Lines of data:

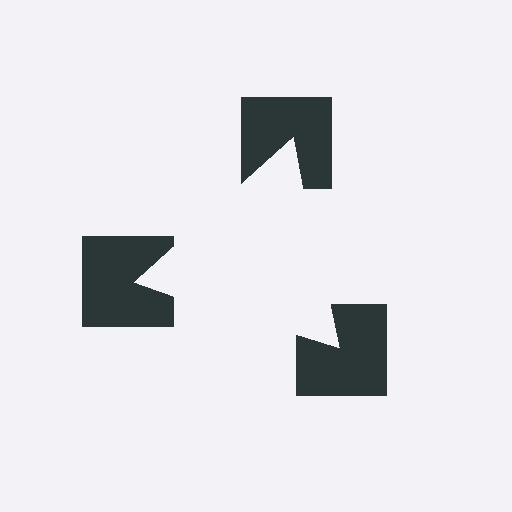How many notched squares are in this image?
There are 3 — one at each vertex of the illusory triangle.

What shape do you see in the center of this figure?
An illusory triangle — its edges are inferred from the aligned wedge cuts in the notched squares, not physically drawn.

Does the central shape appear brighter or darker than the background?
It typically appears slightly brighter than the background, even though no actual brightness change is drawn.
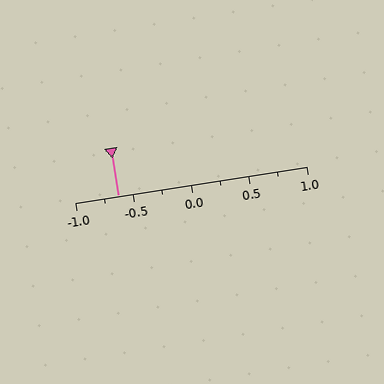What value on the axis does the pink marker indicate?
The marker indicates approximately -0.62.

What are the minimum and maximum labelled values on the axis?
The axis runs from -1.0 to 1.0.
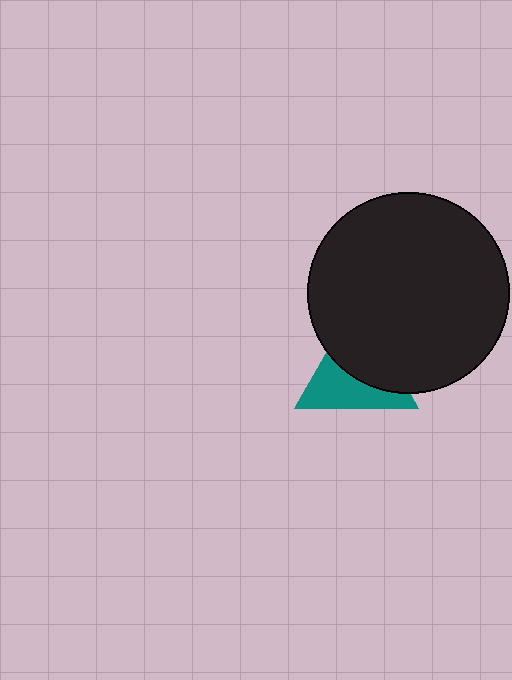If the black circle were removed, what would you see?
You would see the complete teal triangle.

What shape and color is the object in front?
The object in front is a black circle.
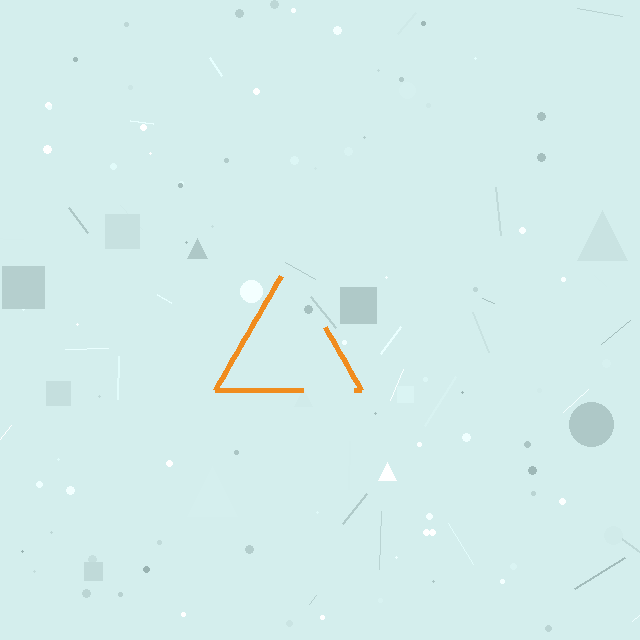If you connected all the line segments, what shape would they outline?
They would outline a triangle.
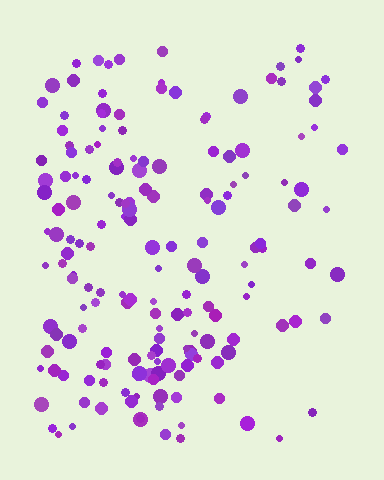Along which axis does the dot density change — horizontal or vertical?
Horizontal.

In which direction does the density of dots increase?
From right to left, with the left side densest.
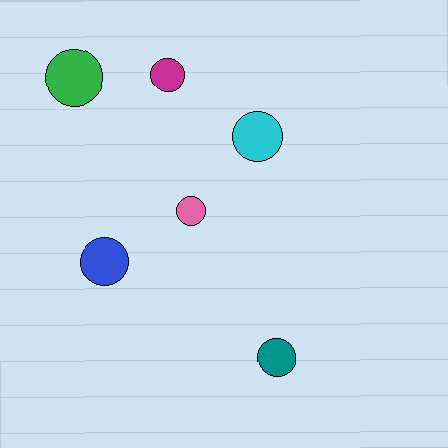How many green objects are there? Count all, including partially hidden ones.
There is 1 green object.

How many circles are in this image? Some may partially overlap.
There are 6 circles.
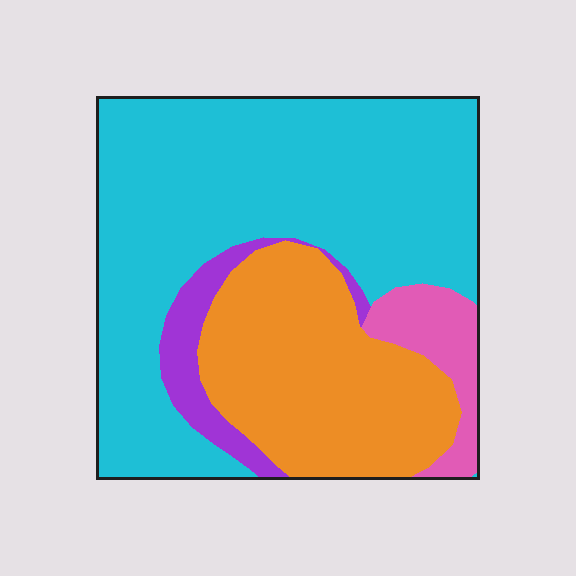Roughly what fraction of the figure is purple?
Purple covers 7% of the figure.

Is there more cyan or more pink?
Cyan.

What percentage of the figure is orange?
Orange covers around 30% of the figure.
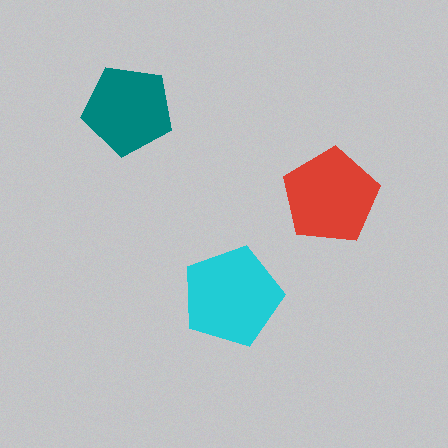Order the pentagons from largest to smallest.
the cyan one, the red one, the teal one.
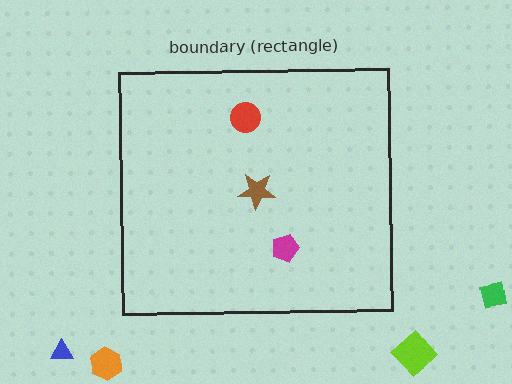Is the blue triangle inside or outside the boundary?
Outside.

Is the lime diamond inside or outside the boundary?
Outside.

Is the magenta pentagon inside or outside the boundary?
Inside.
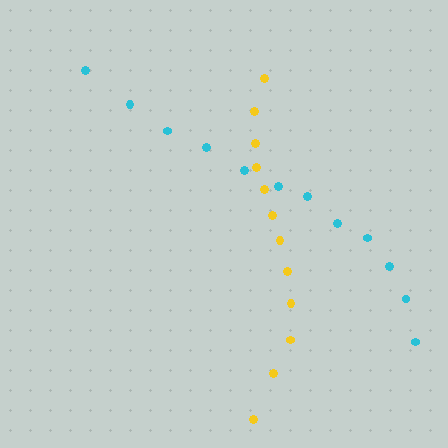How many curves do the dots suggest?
There are 2 distinct paths.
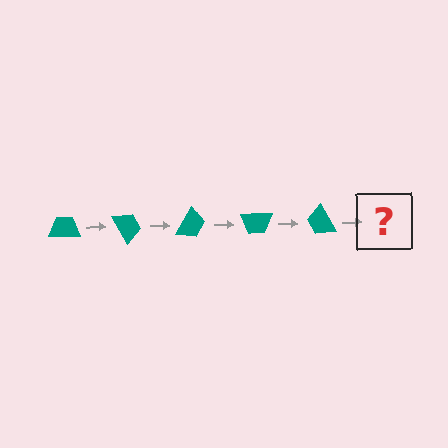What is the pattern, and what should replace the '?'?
The pattern is that the trapezoid rotates 60 degrees clockwise each step. The '?' should be a teal trapezoid rotated 300 degrees clockwise.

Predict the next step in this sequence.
The next step is a teal trapezoid rotated 300 degrees clockwise.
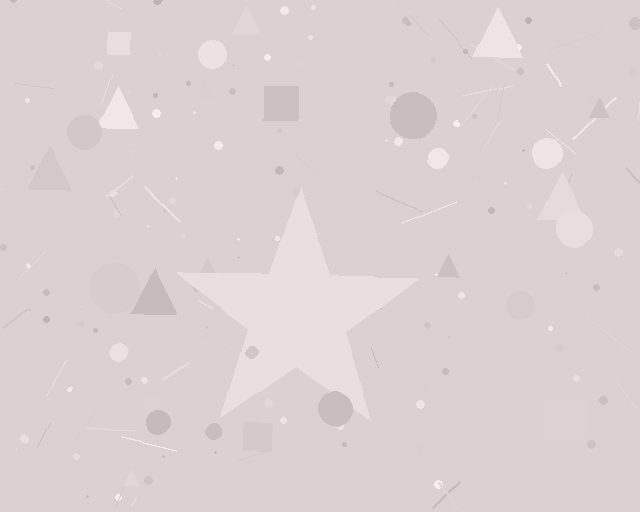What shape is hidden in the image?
A star is hidden in the image.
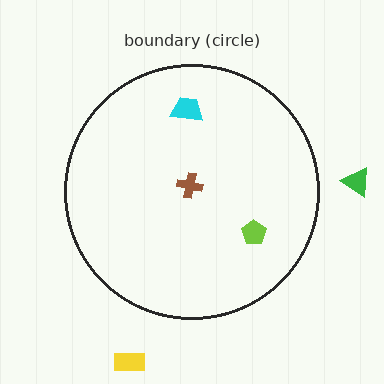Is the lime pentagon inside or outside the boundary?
Inside.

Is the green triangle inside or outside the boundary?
Outside.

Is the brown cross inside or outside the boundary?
Inside.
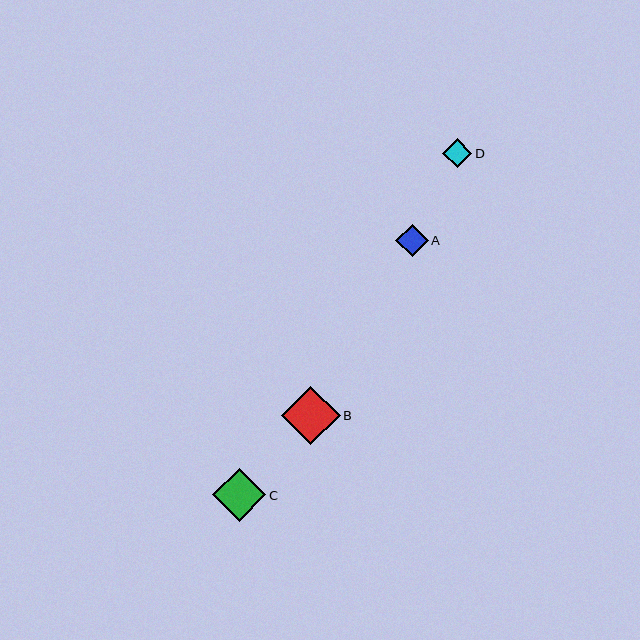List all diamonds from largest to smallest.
From largest to smallest: B, C, A, D.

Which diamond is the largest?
Diamond B is the largest with a size of approximately 58 pixels.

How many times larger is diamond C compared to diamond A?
Diamond C is approximately 1.6 times the size of diamond A.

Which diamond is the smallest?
Diamond D is the smallest with a size of approximately 29 pixels.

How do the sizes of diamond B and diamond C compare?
Diamond B and diamond C are approximately the same size.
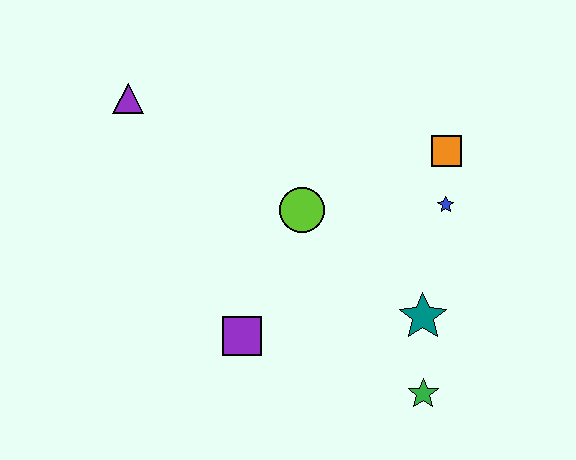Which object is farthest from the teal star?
The purple triangle is farthest from the teal star.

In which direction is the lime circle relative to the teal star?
The lime circle is to the left of the teal star.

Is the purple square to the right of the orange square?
No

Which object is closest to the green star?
The teal star is closest to the green star.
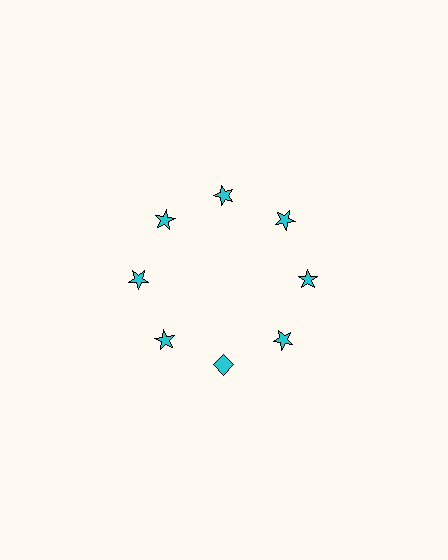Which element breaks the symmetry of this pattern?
The cyan diamond at roughly the 6 o'clock position breaks the symmetry. All other shapes are cyan stars.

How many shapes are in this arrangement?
There are 8 shapes arranged in a ring pattern.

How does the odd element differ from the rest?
It has a different shape: diamond instead of star.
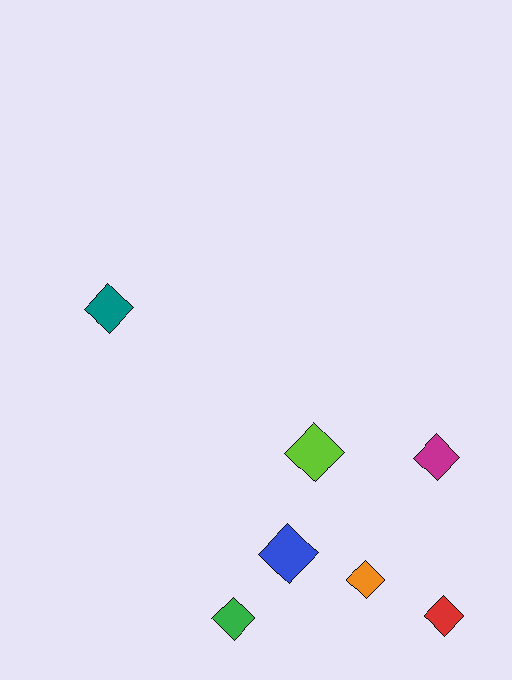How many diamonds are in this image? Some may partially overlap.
There are 7 diamonds.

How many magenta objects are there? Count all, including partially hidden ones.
There is 1 magenta object.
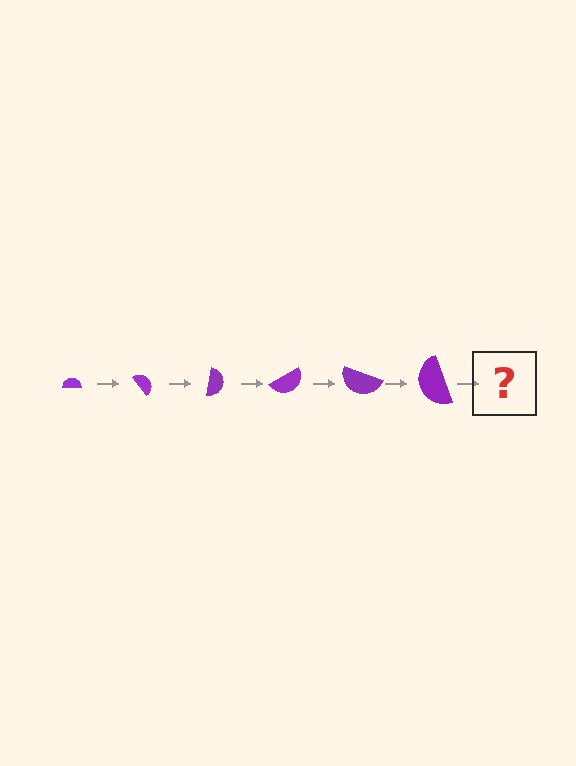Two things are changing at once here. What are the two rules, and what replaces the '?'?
The two rules are that the semicircle grows larger each step and it rotates 50 degrees clockwise each step. The '?' should be a semicircle, larger than the previous one and rotated 300 degrees clockwise from the start.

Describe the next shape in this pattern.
It should be a semicircle, larger than the previous one and rotated 300 degrees clockwise from the start.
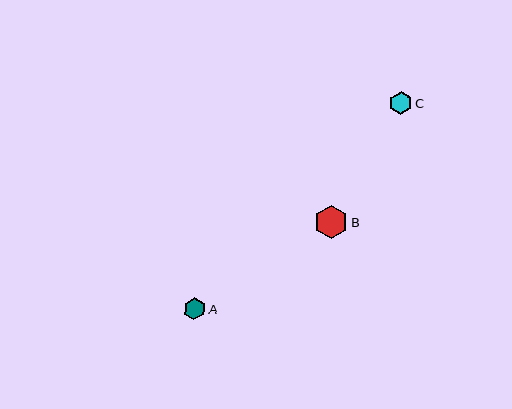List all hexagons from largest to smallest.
From largest to smallest: B, C, A.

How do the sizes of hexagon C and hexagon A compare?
Hexagon C and hexagon A are approximately the same size.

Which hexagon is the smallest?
Hexagon A is the smallest with a size of approximately 22 pixels.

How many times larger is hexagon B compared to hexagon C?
Hexagon B is approximately 1.4 times the size of hexagon C.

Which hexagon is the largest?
Hexagon B is the largest with a size of approximately 33 pixels.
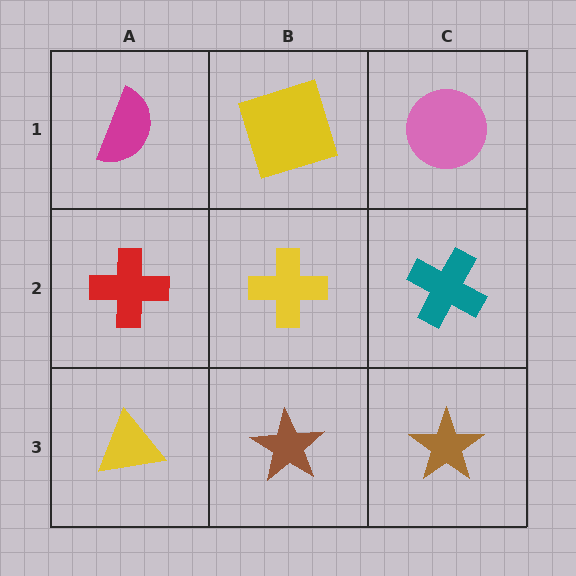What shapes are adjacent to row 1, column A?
A red cross (row 2, column A), a yellow square (row 1, column B).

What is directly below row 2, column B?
A brown star.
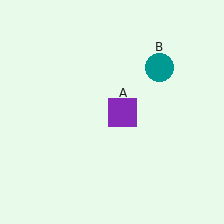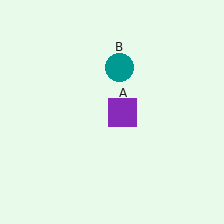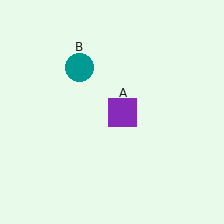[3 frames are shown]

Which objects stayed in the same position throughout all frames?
Purple square (object A) remained stationary.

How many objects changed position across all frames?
1 object changed position: teal circle (object B).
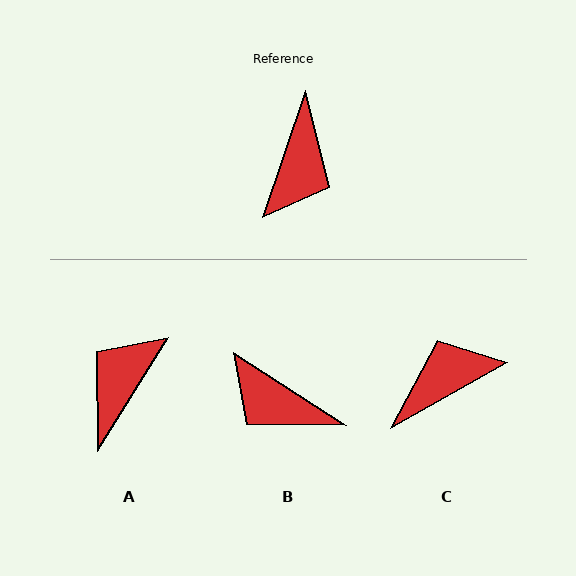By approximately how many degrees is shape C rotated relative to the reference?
Approximately 138 degrees counter-clockwise.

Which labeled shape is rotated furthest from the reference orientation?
A, about 167 degrees away.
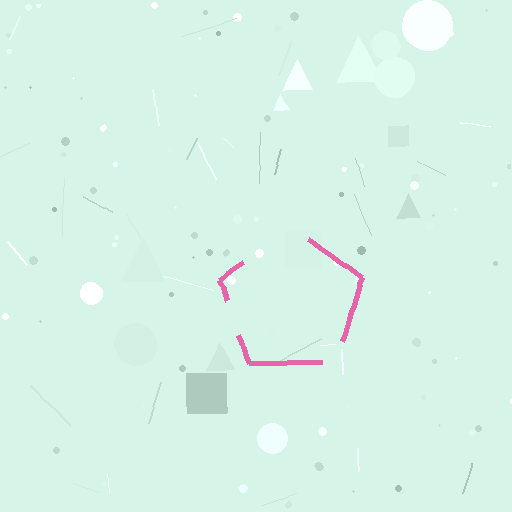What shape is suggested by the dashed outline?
The dashed outline suggests a pentagon.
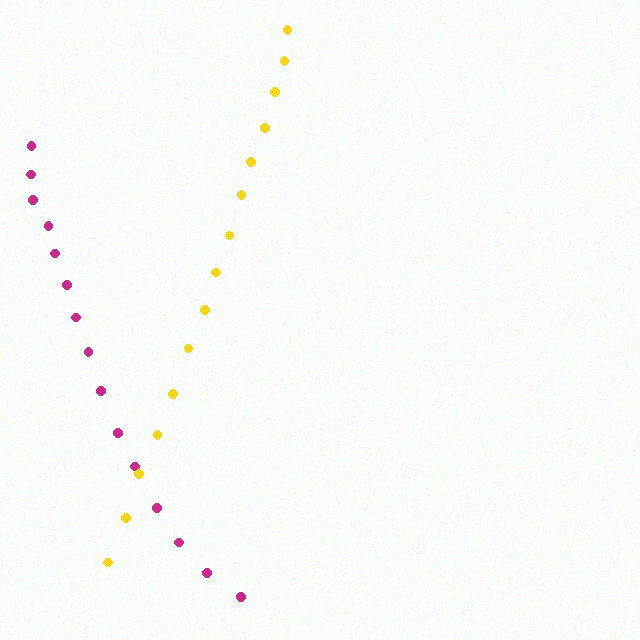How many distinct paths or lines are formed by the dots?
There are 2 distinct paths.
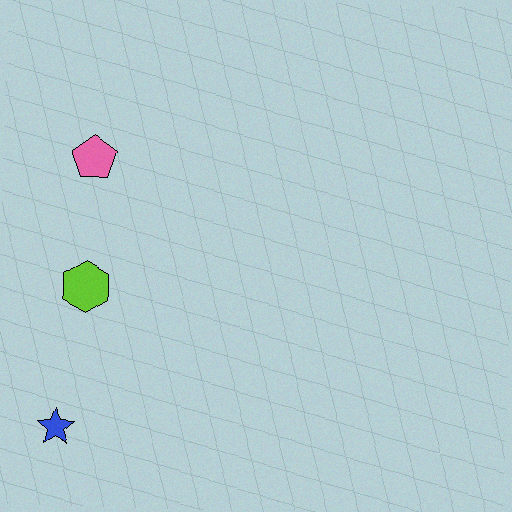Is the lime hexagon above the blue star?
Yes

→ **TASK**
Reproduce the material word for word, minus the images.

→ **RESULT FOR THIS TASK**
How many notched squares are in this image?
There are 3 — one at each vertex of the illusory triangle.

What shape do you see in the center of this figure?
An illusory triangle — its edges are inferred from the aligned wedge cuts in the notched squares, not physically drawn.

Does the central shape appear brighter or darker than the background?
It typically appears slightly brighter than the background, even though no actual brightness change is drawn.
What value on the axis does the pink marker indicate?
The marker indicates approximately -0.62.

What are the minimum and maximum labelled values on the axis?
The axis runs from -1.0 to 1.0.
If the black circle were removed, what would you see?
You would see the complete teal triangle.

What shape and color is the object in front?
The object in front is a black circle.
If you connected all the line segments, what shape would they outline?
They would outline a triangle.
Along which axis does the dot density change — horizontal or vertical?
Horizontal.

In which direction does the density of dots increase?
From right to left, with the left side densest.
How many green objects are there? Count all, including partially hidden ones.
There is 1 green object.

How many circles are in this image? Some may partially overlap.
There are 6 circles.
Roughly what fraction of the figure is purple?
Purple covers 7% of the figure.

Is there more cyan or more pink?
Cyan.

What percentage of the figure is orange?
Orange covers around 30% of the figure.
Order the pentagons from largest to smallest.
the cyan one, the red one, the teal one.
Is the blue triangle inside or outside the boundary?
Outside.

Is the lime diamond inside or outside the boundary?
Outside.

Is the magenta pentagon inside or outside the boundary?
Inside.
How many curves do the dots suggest?
There are 2 distinct paths.
What is the pattern, and what should replace the '?'?
The pattern is that the trapezoid rotates 60 degrees clockwise each step. The '?' should be a teal trapezoid rotated 300 degrees clockwise.

Predict the next step in this sequence.
The next step is a teal trapezoid rotated 300 degrees clockwise.
What shape is hidden in the image?
A star is hidden in the image.
Is the lime pentagon inside or outside the boundary?
Inside.

Is the green triangle inside or outside the boundary?
Outside.

Is the brown cross inside or outside the boundary?
Inside.
List all diamonds from largest to smallest.
From largest to smallest: B, C, A, D.

Which diamond is the largest?
Diamond B is the largest with a size of approximately 58 pixels.

How many times larger is diamond C compared to diamond A?
Diamond C is approximately 1.6 times the size of diamond A.

Which diamond is the smallest?
Diamond D is the smallest with a size of approximately 29 pixels.

How do the sizes of diamond B and diamond C compare?
Diamond B and diamond C are approximately the same size.
Which object is farthest from the teal star?
The purple triangle is farthest from the teal star.

In which direction is the lime circle relative to the teal star?
The lime circle is to the left of the teal star.

Is the purple square to the right of the orange square?
No

Which object is closest to the green star?
The teal star is closest to the green star.
Which element breaks the symmetry of this pattern?
The cyan diamond at roughly the 6 o'clock position breaks the symmetry. All other shapes are cyan stars.

How many shapes are in this arrangement?
There are 8 shapes arranged in a ring pattern.

How does the odd element differ from the rest?
It has a different shape: diamond instead of star.
How many diamonds are in this image? Some may partially overlap.
There are 7 diamonds.

How many magenta objects are there? Count all, including partially hidden ones.
There is 1 magenta object.
Two things are changing at once here. What are the two rules, and what replaces the '?'?
The two rules are that the semicircle grows larger each step and it rotates 50 degrees clockwise each step. The '?' should be a semicircle, larger than the previous one and rotated 300 degrees clockwise from the start.

Describe the next shape in this pattern.
It should be a semicircle, larger than the previous one and rotated 300 degrees clockwise from the start.
List all hexagons from largest to smallest.
From largest to smallest: B, C, A.

How do the sizes of hexagon C and hexagon A compare?
Hexagon C and hexagon A are approximately the same size.

Which hexagon is the smallest?
Hexagon A is the smallest with a size of approximately 22 pixels.

How many times larger is hexagon B compared to hexagon C?
Hexagon B is approximately 1.4 times the size of hexagon C.

Which hexagon is the largest?
Hexagon B is the largest with a size of approximately 33 pixels.
What shapes are adjacent to row 1, column A?
A red cross (row 2, column A), a yellow square (row 1, column B).

What is directly below row 2, column B?
A brown star.
[3 frames are shown]

Which objects stayed in the same position throughout all frames?
Purple square (object A) remained stationary.

How many objects changed position across all frames?
1 object changed position: teal circle (object B).
By approximately how many degrees is shape C rotated relative to the reference?
Approximately 138 degrees counter-clockwise.

Which labeled shape is rotated furthest from the reference orientation?
A, about 167 degrees away.
What shape is suggested by the dashed outline?
The dashed outline suggests a pentagon.
How many distinct paths or lines are formed by the dots?
There are 2 distinct paths.
Is the lime hexagon above the blue star?
Yes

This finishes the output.